Task requirements:
Starting at the line that contains "Which object is farthest", write out each line through the end of the data below, exactly as it stands. Skip any pictures.

Shape perception records
start
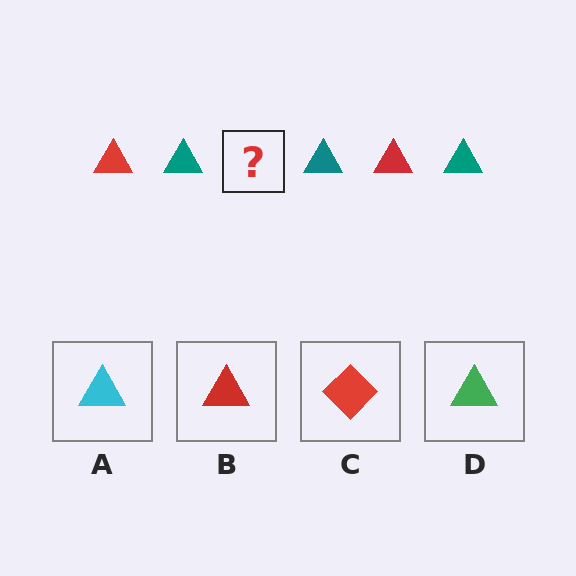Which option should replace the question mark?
Option B.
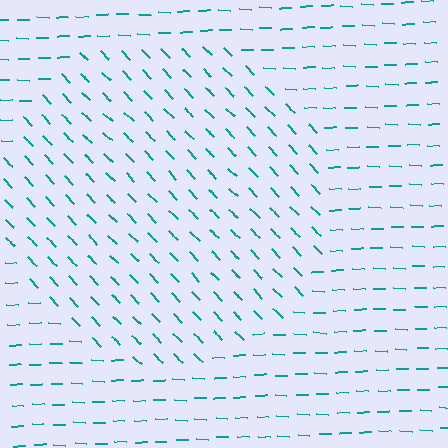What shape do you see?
I see a circle.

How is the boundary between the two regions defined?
The boundary is defined purely by a change in line orientation (approximately 45 degrees difference). All lines are the same color and thickness.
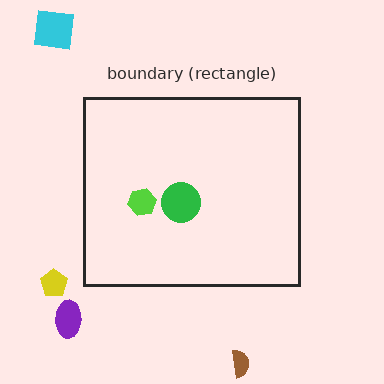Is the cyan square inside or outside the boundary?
Outside.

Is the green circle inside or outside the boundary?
Inside.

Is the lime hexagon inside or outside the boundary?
Inside.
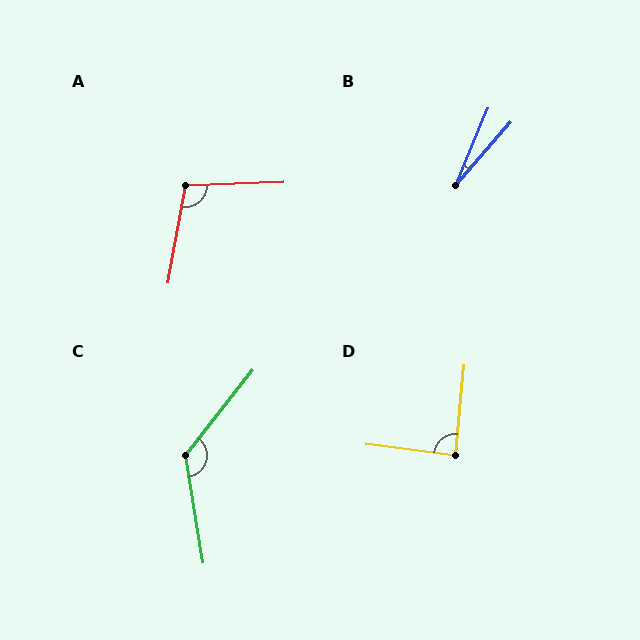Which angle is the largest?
C, at approximately 133 degrees.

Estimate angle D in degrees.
Approximately 88 degrees.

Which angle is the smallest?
B, at approximately 19 degrees.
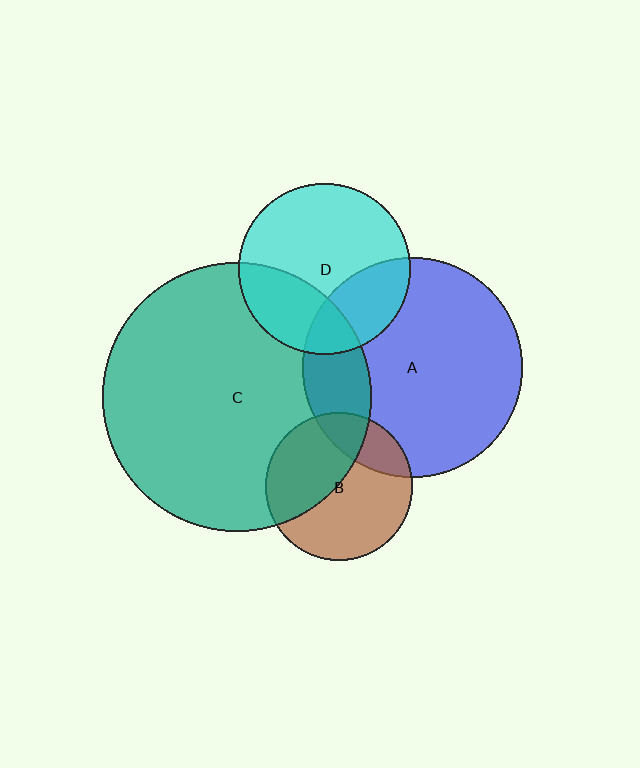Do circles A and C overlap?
Yes.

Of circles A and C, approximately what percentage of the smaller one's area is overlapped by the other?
Approximately 20%.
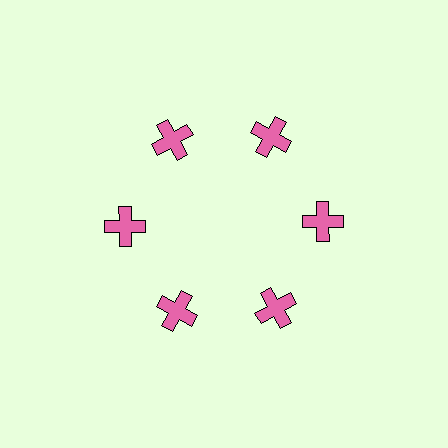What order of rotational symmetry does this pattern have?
This pattern has 6-fold rotational symmetry.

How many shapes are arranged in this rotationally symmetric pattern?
There are 6 shapes, arranged in 6 groups of 1.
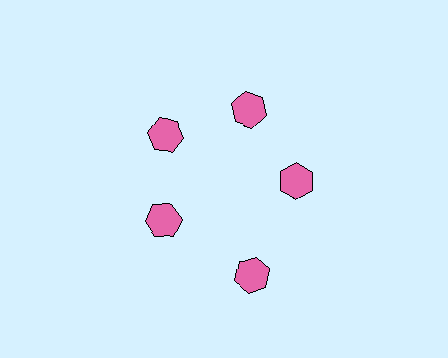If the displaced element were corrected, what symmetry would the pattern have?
It would have 5-fold rotational symmetry — the pattern would map onto itself every 72 degrees.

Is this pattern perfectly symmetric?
No. The 5 pink hexagons are arranged in a ring, but one element near the 5 o'clock position is pushed outward from the center, breaking the 5-fold rotational symmetry.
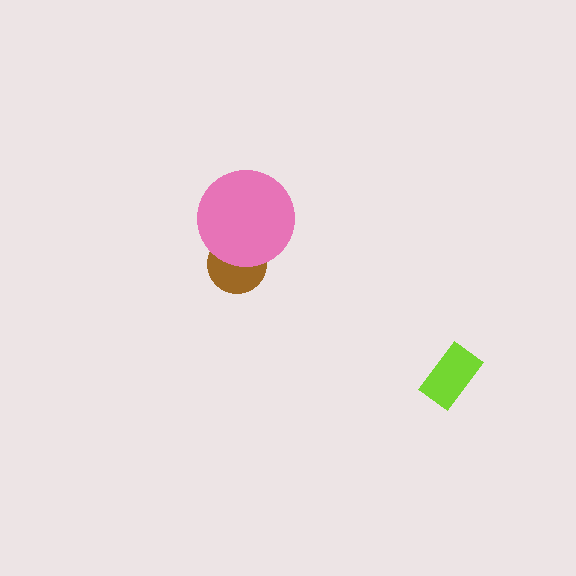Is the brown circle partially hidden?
Yes, it is partially covered by another shape.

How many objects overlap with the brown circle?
1 object overlaps with the brown circle.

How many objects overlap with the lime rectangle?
0 objects overlap with the lime rectangle.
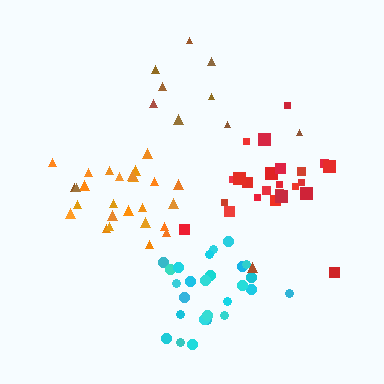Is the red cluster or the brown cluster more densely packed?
Red.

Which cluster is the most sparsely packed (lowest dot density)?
Brown.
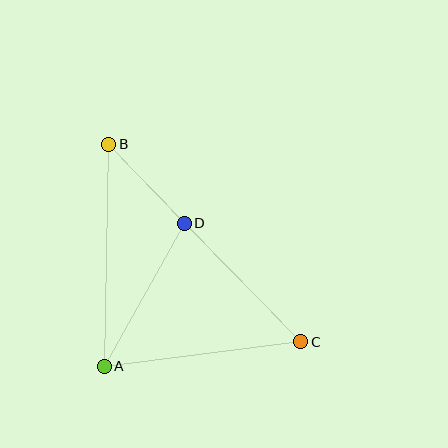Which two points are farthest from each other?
Points B and C are farthest from each other.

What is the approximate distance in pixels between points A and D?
The distance between A and D is approximately 164 pixels.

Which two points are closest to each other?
Points B and D are closest to each other.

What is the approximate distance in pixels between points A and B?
The distance between A and B is approximately 222 pixels.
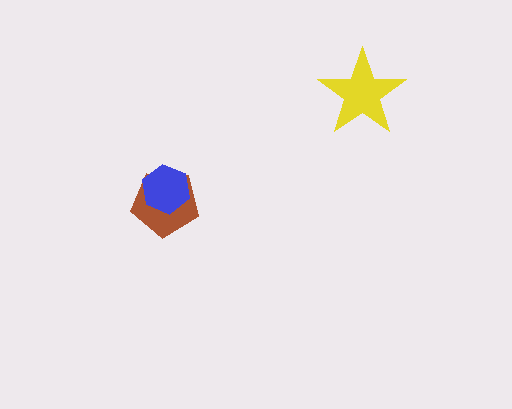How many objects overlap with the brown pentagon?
1 object overlaps with the brown pentagon.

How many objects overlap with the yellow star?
0 objects overlap with the yellow star.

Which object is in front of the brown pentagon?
The blue hexagon is in front of the brown pentagon.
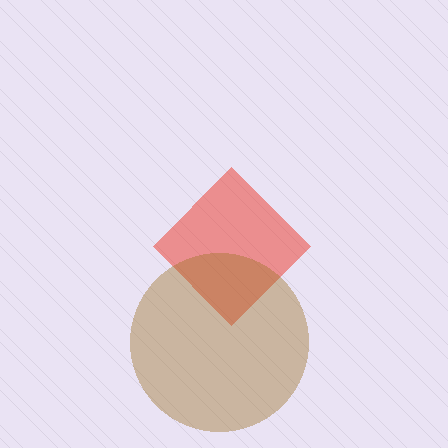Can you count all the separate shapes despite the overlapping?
Yes, there are 2 separate shapes.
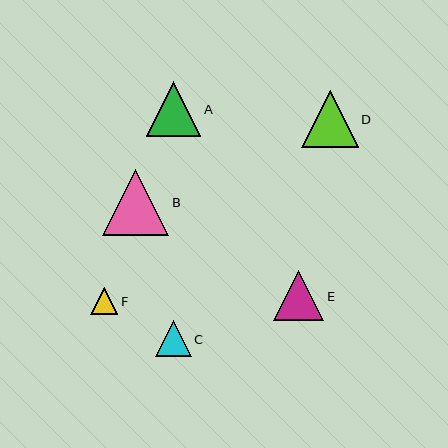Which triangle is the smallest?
Triangle F is the smallest with a size of approximately 27 pixels.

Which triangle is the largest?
Triangle B is the largest with a size of approximately 67 pixels.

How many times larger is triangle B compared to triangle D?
Triangle B is approximately 1.2 times the size of triangle D.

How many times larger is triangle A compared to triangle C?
Triangle A is approximately 1.5 times the size of triangle C.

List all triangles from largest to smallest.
From largest to smallest: B, D, A, E, C, F.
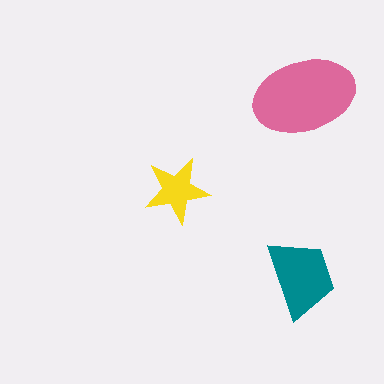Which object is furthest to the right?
The pink ellipse is rightmost.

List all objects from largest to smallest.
The pink ellipse, the teal trapezoid, the yellow star.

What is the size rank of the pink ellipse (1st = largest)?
1st.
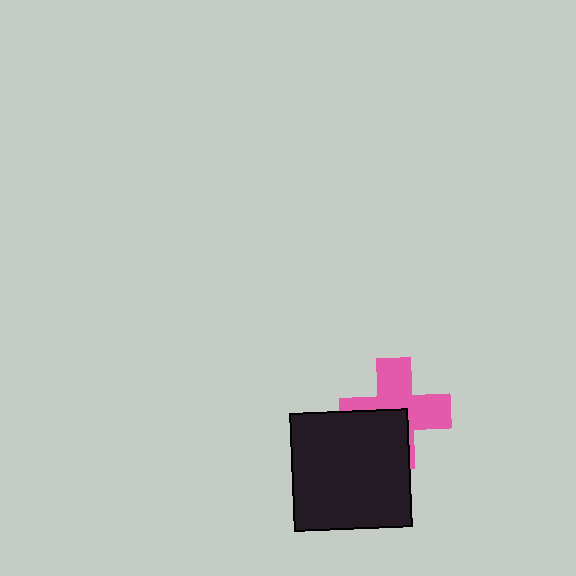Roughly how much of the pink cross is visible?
About half of it is visible (roughly 59%).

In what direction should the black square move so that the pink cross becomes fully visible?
The black square should move toward the lower-left. That is the shortest direction to clear the overlap and leave the pink cross fully visible.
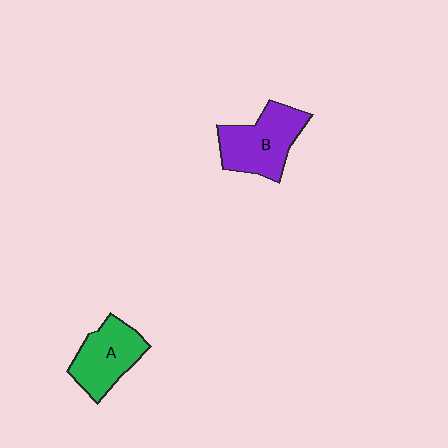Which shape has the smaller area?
Shape A (green).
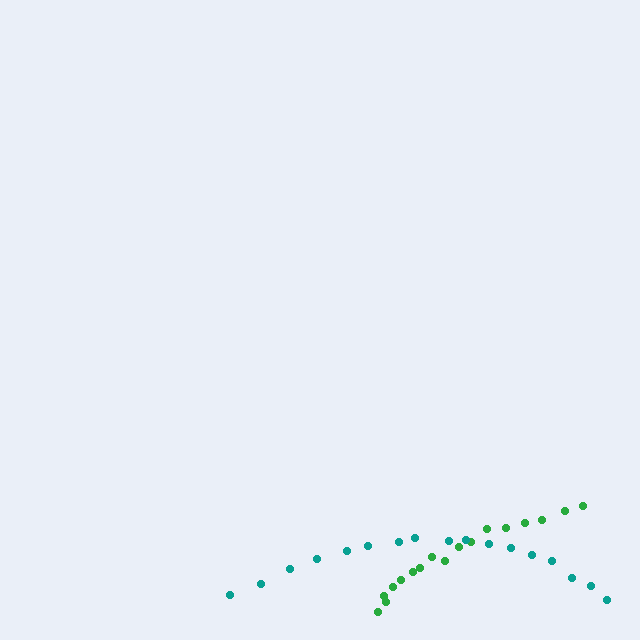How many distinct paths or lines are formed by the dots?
There are 2 distinct paths.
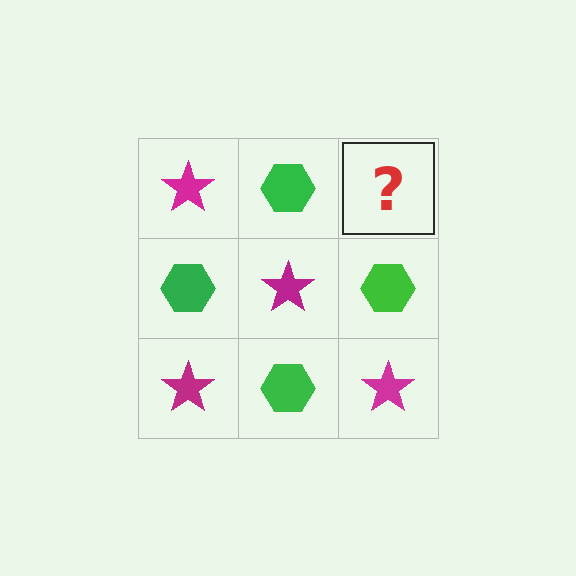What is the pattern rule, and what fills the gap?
The rule is that it alternates magenta star and green hexagon in a checkerboard pattern. The gap should be filled with a magenta star.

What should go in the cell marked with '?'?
The missing cell should contain a magenta star.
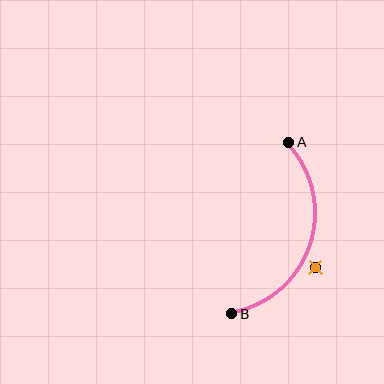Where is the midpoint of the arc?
The arc midpoint is the point on the curve farthest from the straight line joining A and B. It sits to the right of that line.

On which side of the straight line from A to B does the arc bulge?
The arc bulges to the right of the straight line connecting A and B.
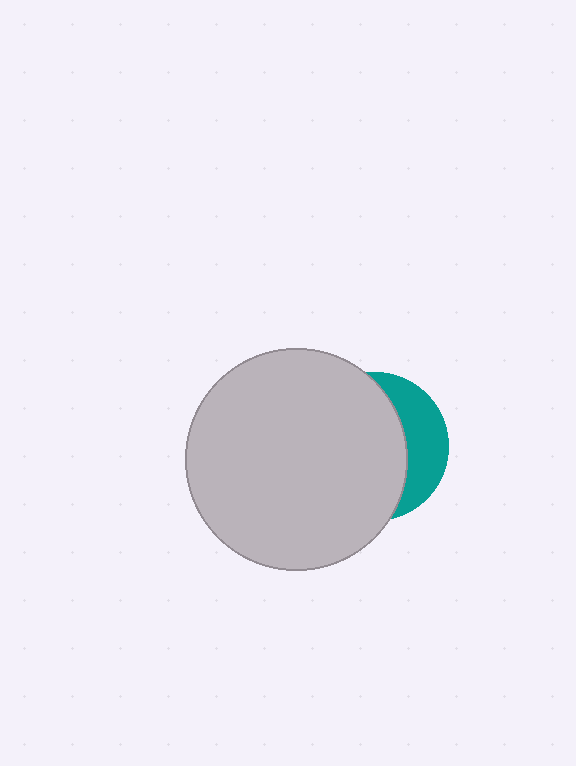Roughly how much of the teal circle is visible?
A small part of it is visible (roughly 30%).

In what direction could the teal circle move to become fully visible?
The teal circle could move right. That would shift it out from behind the light gray circle entirely.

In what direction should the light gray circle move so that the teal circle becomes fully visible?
The light gray circle should move left. That is the shortest direction to clear the overlap and leave the teal circle fully visible.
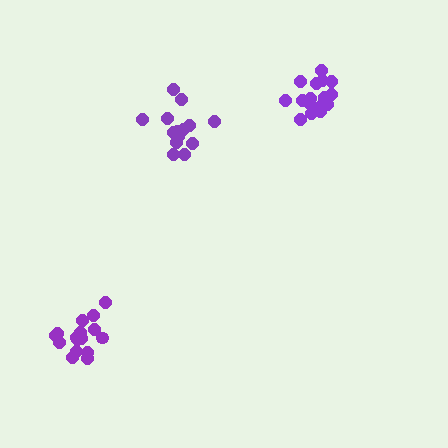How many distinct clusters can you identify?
There are 3 distinct clusters.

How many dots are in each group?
Group 1: 15 dots, Group 2: 16 dots, Group 3: 16 dots (47 total).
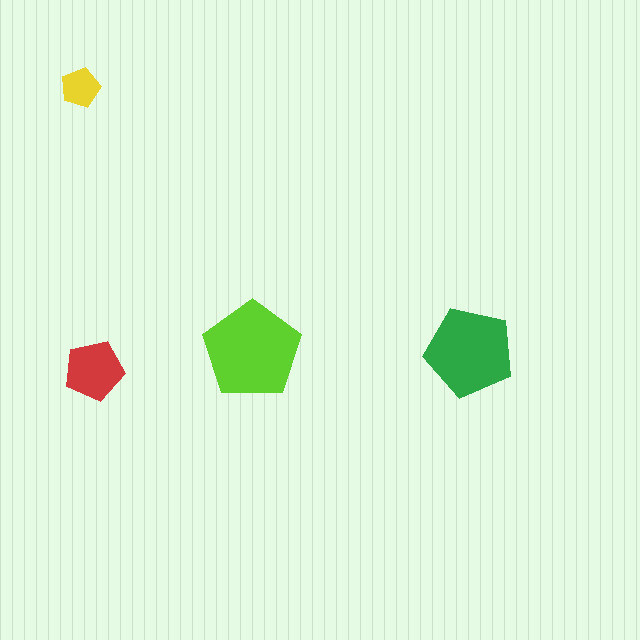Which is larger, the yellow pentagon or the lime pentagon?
The lime one.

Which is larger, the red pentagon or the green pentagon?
The green one.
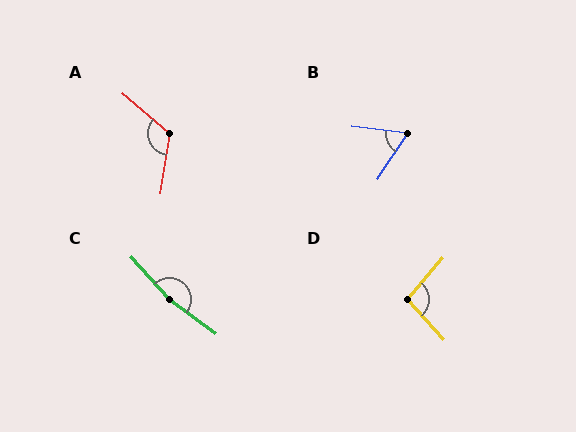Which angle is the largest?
C, at approximately 169 degrees.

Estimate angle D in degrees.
Approximately 97 degrees.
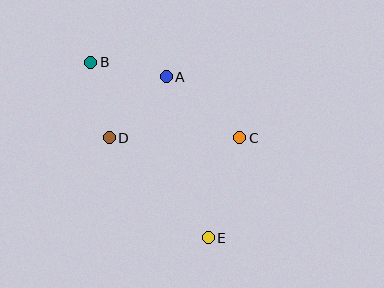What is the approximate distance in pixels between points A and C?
The distance between A and C is approximately 96 pixels.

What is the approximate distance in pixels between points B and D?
The distance between B and D is approximately 78 pixels.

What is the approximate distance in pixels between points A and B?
The distance between A and B is approximately 77 pixels.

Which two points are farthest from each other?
Points B and E are farthest from each other.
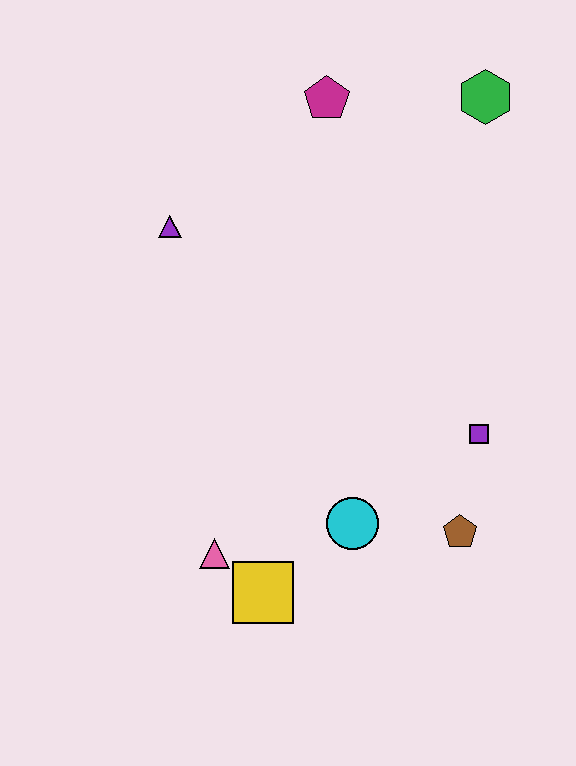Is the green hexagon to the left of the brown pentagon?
No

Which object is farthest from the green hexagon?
The yellow square is farthest from the green hexagon.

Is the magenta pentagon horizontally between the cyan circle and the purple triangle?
Yes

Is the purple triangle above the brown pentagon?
Yes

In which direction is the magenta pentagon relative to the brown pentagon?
The magenta pentagon is above the brown pentagon.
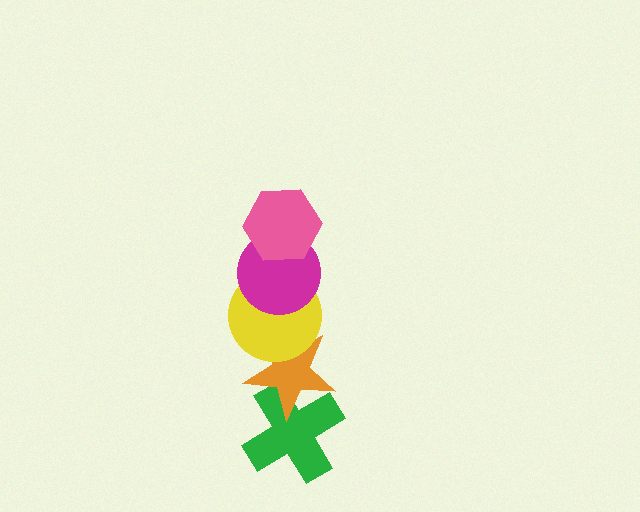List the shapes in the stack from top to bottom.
From top to bottom: the pink hexagon, the magenta circle, the yellow circle, the orange star, the green cross.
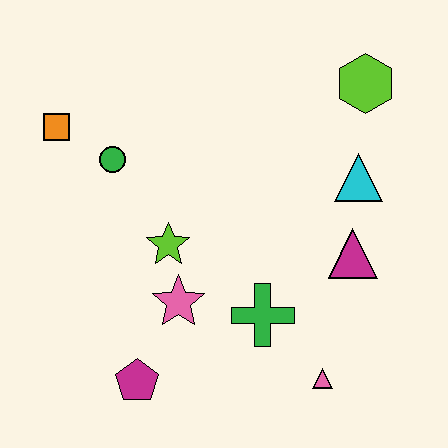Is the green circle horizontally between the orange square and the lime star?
Yes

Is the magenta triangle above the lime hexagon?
No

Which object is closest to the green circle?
The orange square is closest to the green circle.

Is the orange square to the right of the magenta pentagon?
No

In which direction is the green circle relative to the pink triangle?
The green circle is above the pink triangle.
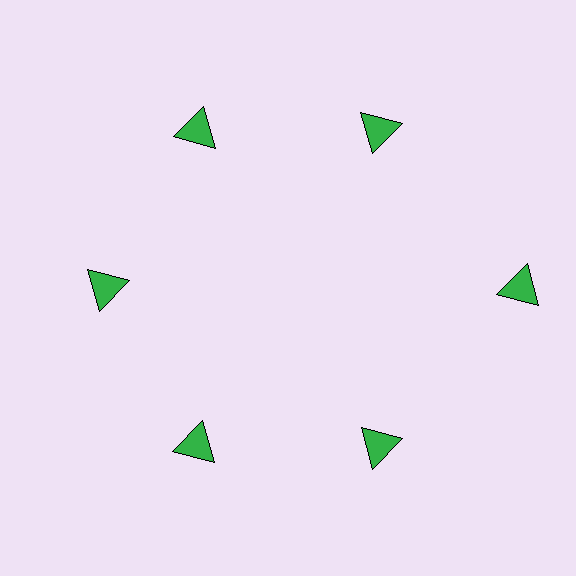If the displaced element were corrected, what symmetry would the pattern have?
It would have 6-fold rotational symmetry — the pattern would map onto itself every 60 degrees.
end
Task output:
Which object is farthest from the green hexagon?
The yellow square is farthest from the green hexagon.

Is the magenta pentagon horizontally between the cyan circle and the purple triangle?
Yes

Is the purple triangle above the brown pentagon?
Yes

In which direction is the magenta pentagon relative to the brown pentagon?
The magenta pentagon is above the brown pentagon.
List the shapes in the stack from top to bottom.
From top to bottom: the pink hexagon, the magenta circle, the yellow circle, the orange star, the green cross.
Is the green circle horizontally between the orange square and the lime star?
Yes

Is the magenta triangle above the lime hexagon?
No

Which object is closest to the green circle?
The orange square is closest to the green circle.

Is the orange square to the right of the magenta pentagon?
No

In which direction is the green circle relative to the pink triangle?
The green circle is above the pink triangle.
If the displaced element were corrected, what symmetry would the pattern have?
It would have 6-fold rotational symmetry — the pattern would map onto itself every 60 degrees.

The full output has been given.